-------- Excerpted records --------

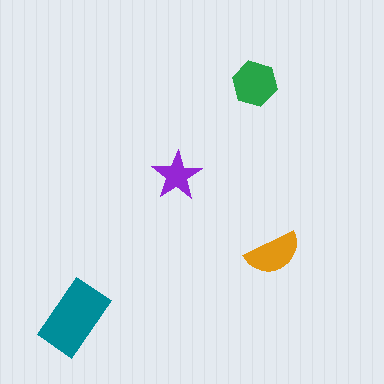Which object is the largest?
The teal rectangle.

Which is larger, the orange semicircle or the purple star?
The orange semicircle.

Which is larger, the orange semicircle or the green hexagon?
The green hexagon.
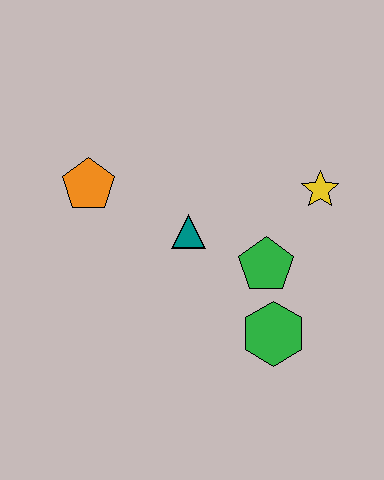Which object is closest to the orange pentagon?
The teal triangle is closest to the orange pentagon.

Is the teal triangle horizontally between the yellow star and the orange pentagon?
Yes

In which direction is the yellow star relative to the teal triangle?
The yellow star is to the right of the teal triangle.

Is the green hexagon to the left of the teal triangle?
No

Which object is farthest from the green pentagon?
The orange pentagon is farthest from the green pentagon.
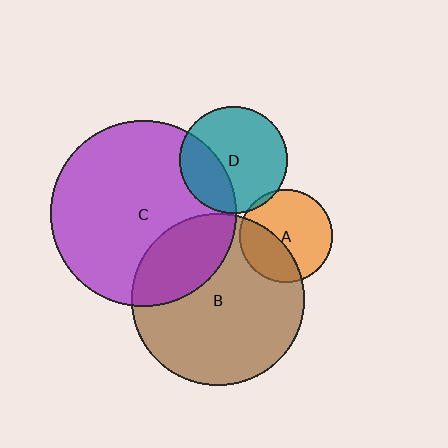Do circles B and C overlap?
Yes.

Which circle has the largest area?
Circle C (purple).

--------

Reproduce the material above verbatim; omit every picture.

- **Task output**
Which object is the largest?
The teal rectangle.

Which is larger, the orange semicircle or the purple star?
The orange semicircle.

Which is larger, the orange semicircle or the green hexagon?
The green hexagon.
Which object is closest to the orange pentagon?
The teal triangle is closest to the orange pentagon.

Is the teal triangle horizontally between the yellow star and the orange pentagon?
Yes

In which direction is the yellow star relative to the teal triangle?
The yellow star is to the right of the teal triangle.

Is the green hexagon to the left of the teal triangle?
No

Which object is farthest from the green pentagon?
The orange pentagon is farthest from the green pentagon.
Do circles B and C overlap?
Yes.

Which circle has the largest area?
Circle C (purple).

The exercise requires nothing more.